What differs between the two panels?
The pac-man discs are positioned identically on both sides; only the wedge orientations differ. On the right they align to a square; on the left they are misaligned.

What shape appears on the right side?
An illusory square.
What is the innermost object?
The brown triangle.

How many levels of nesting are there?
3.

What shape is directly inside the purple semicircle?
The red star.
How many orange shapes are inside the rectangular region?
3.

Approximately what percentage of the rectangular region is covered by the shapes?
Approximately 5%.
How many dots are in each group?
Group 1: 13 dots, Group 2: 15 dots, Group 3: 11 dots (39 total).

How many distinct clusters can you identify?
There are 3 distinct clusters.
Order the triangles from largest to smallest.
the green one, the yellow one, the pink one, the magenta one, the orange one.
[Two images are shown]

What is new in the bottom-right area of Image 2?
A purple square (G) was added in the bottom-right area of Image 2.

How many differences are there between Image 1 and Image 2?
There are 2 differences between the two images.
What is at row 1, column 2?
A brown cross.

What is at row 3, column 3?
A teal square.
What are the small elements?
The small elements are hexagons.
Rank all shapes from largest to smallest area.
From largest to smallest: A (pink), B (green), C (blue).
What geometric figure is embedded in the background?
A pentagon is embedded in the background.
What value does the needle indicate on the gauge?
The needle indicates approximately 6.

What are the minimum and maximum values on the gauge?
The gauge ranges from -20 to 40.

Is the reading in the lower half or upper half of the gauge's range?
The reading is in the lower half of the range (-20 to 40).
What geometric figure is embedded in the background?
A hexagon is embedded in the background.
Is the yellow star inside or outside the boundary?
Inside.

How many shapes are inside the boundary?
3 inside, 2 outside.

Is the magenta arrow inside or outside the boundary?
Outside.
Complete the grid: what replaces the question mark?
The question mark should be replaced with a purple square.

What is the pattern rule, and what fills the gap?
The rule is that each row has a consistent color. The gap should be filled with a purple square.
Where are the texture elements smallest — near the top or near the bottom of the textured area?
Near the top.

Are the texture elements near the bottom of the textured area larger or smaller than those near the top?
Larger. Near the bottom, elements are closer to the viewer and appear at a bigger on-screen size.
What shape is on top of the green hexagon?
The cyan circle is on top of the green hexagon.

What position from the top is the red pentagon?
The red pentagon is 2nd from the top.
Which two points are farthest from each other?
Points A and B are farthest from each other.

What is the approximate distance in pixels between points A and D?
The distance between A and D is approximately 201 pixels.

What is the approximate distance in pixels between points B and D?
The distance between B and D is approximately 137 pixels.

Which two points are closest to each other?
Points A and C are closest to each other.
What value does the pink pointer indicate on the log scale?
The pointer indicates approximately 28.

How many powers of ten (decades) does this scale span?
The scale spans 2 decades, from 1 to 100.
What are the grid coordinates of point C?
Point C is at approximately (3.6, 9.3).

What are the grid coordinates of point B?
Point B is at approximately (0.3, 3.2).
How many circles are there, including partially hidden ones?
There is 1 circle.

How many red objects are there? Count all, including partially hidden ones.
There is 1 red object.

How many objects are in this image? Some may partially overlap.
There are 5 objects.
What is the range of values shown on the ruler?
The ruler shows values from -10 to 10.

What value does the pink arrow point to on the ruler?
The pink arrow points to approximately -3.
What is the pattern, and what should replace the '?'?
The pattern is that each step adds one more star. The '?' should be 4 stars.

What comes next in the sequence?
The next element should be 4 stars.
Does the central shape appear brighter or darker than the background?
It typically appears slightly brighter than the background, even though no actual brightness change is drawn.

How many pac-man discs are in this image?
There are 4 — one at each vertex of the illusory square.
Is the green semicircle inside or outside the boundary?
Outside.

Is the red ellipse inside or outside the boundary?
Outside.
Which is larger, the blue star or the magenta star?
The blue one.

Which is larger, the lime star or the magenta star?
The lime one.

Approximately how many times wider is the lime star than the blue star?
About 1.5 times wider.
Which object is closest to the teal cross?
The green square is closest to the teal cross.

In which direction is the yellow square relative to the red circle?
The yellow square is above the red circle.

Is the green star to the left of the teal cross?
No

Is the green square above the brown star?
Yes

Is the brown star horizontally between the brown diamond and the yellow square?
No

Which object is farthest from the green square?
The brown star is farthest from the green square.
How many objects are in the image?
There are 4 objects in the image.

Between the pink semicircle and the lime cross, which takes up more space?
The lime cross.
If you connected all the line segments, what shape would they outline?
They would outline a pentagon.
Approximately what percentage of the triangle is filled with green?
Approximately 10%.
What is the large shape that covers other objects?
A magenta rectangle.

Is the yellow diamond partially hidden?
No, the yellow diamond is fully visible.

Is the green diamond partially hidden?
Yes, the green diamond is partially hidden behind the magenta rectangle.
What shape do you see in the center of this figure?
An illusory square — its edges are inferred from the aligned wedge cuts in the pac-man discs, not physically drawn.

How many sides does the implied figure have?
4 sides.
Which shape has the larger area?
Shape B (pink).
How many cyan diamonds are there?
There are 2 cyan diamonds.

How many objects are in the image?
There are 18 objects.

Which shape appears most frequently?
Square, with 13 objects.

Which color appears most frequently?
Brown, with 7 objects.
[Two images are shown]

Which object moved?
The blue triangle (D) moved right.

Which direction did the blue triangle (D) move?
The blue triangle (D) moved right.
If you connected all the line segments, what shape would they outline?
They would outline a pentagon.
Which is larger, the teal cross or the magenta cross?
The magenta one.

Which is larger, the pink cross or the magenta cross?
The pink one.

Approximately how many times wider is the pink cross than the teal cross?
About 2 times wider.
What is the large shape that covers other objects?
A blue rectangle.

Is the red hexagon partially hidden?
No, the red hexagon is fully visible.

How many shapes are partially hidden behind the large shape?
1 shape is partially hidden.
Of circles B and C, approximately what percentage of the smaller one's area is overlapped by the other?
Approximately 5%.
------------
### [PROBLEM DETAILS]
Write the entries again, exactly as they stand.

### [TASK RESPONSE]
What differs between the two panels?
The pac-man discs are positioned identically on both sides; only the wedge orientations differ. On the right they align to a square; on the left they are misaligned.

What shape appears on the right side?
An illusory square.
What is the innermost object?
The brown triangle.

How many levels of nesting are there?
3.

What shape is directly inside the purple semicircle?
The red star.
How many orange shapes are inside the rectangular region?
3.

Approximately what percentage of the rectangular region is covered by the shapes?
Approximately 5%.
How many dots are in each group?
Group 1: 13 dots, Group 2: 15 dots, Group 3: 11 dots (39 total).

How many distinct clusters can you identify?
There are 3 distinct clusters.
Order the triangles from largest to smallest.
the green one, the yellow one, the pink one, the magenta one, the orange one.
[Two images are shown]

What is new in the bottom-right area of Image 2?
A purple square (G) was added in the bottom-right area of Image 2.

How many differences are there between Image 1 and Image 2?
There are 2 differences between the two images.
What is at row 1, column 2?
A brown cross.

What is at row 3, column 3?
A teal square.
What are the small elements?
The small elements are hexagons.
Rank all shapes from largest to smallest area.
From largest to smallest: A (pink), B (green), C (blue).
What geometric figure is embedded in the background?
A pentagon is embedded in the background.
What value does the needle indicate on the gauge?
The needle indicates approximately 6.

What are the minimum and maximum values on the gauge?
The gauge ranges from -20 to 40.

Is the reading in the lower half or upper half of the gauge's range?
The reading is in the lower half of the range (-20 to 40).
What geometric figure is embedded in the background?
A hexagon is embedded in the background.
Is the yellow star inside or outside the boundary?
Inside.

How many shapes are inside the boundary?
3 inside, 2 outside.

Is the magenta arrow inside or outside the boundary?
Outside.
Complete the grid: what replaces the question mark?
The question mark should be replaced with a purple square.

What is the pattern rule, and what fills the gap?
The rule is that each row has a consistent color. The gap should be filled with a purple square.
Where are the texture elements smallest — near the top or near the bottom of the textured area?
Near the top.

Are the texture elements near the bottom of the textured area larger or smaller than those near the top?
Larger. Near the bottom, elements are closer to the viewer and appear at a bigger on-screen size.
What shape is on top of the green hexagon?
The cyan circle is on top of the green hexagon.

What position from the top is the red pentagon?
The red pentagon is 2nd from the top.
Which two points are farthest from each other?
Points A and B are farthest from each other.

What is the approximate distance in pixels between points A and D?
The distance between A and D is approximately 201 pixels.

What is the approximate distance in pixels between points B and D?
The distance between B and D is approximately 137 pixels.

Which two points are closest to each other?
Points A and C are closest to each other.
What value does the pink pointer indicate on the log scale?
The pointer indicates approximately 28.

How many powers of ten (decades) does this scale span?
The scale spans 2 decades, from 1 to 100.
What are the grid coordinates of point C?
Point C is at approximately (3.6, 9.3).

What are the grid coordinates of point B?
Point B is at approximately (0.3, 3.2).
How many circles are there, including partially hidden ones?
There is 1 circle.

How many red objects are there? Count all, including partially hidden ones.
There is 1 red object.

How many objects are in this image? Some may partially overlap.
There are 5 objects.
What is the range of values shown on the ruler?
The ruler shows values from -10 to 10.

What value does the pink arrow point to on the ruler?
The pink arrow points to approximately -3.
What is the pattern, and what should replace the '?'?
The pattern is that each step adds one more star. The '?' should be 4 stars.

What comes next in the sequence?
The next element should be 4 stars.
Does the central shape appear brighter or darker than the background?
It typically appears slightly brighter than the background, even though no actual brightness change is drawn.

How many pac-man discs are in this image?
There are 4 — one at each vertex of the illusory square.
Is the green semicircle inside or outside the boundary?
Outside.

Is the red ellipse inside or outside the boundary?
Outside.
Which is larger, the blue star or the magenta star?
The blue one.

Which is larger, the lime star or the magenta star?
The lime one.

Approximately how many times wider is the lime star than the blue star?
About 1.5 times wider.
Which object is closest to the teal cross?
The green square is closest to the teal cross.

In which direction is the yellow square relative to the red circle?
The yellow square is above the red circle.

Is the green star to the left of the teal cross?
No

Is the green square above the brown star?
Yes

Is the brown star horizontally between the brown diamond and the yellow square?
No

Which object is farthest from the green square?
The brown star is farthest from the green square.
How many objects are in the image?
There are 4 objects in the image.

Between the pink semicircle and the lime cross, which takes up more space?
The lime cross.
If you connected all the line segments, what shape would they outline?
They would outline a pentagon.
Approximately what percentage of the triangle is filled with green?
Approximately 10%.
What is the large shape that covers other objects?
A magenta rectangle.

Is the yellow diamond partially hidden?
No, the yellow diamond is fully visible.

Is the green diamond partially hidden?
Yes, the green diamond is partially hidden behind the magenta rectangle.
What shape do you see in the center of this figure?
An illusory square — its edges are inferred from the aligned wedge cuts in the pac-man discs, not physically drawn.

How many sides does the implied figure have?
4 sides.
Which shape has the larger area?
Shape B (pink).
How many cyan diamonds are there?
There are 2 cyan diamonds.

How many objects are in the image?
There are 18 objects.

Which shape appears most frequently?
Square, with 13 objects.

Which color appears most frequently?
Brown, with 7 objects.
[Two images are shown]

Which object moved?
The blue triangle (D) moved right.

Which direction did the blue triangle (D) move?
The blue triangle (D) moved right.
If you connected all the line segments, what shape would they outline?
They would outline a pentagon.
Which is larger, the teal cross or the magenta cross?
The magenta one.

Which is larger, the pink cross or the magenta cross?
The pink one.

Approximately how many times wider is the pink cross than the teal cross?
About 2 times wider.
What is the large shape that covers other objects?
A blue rectangle.

Is the red hexagon partially hidden?
No, the red hexagon is fully visible.

How many shapes are partially hidden behind the large shape?
1 shape is partially hidden.
Of circles B and C, approximately what percentage of the smaller one's area is overlapped by the other?
Approximately 5%.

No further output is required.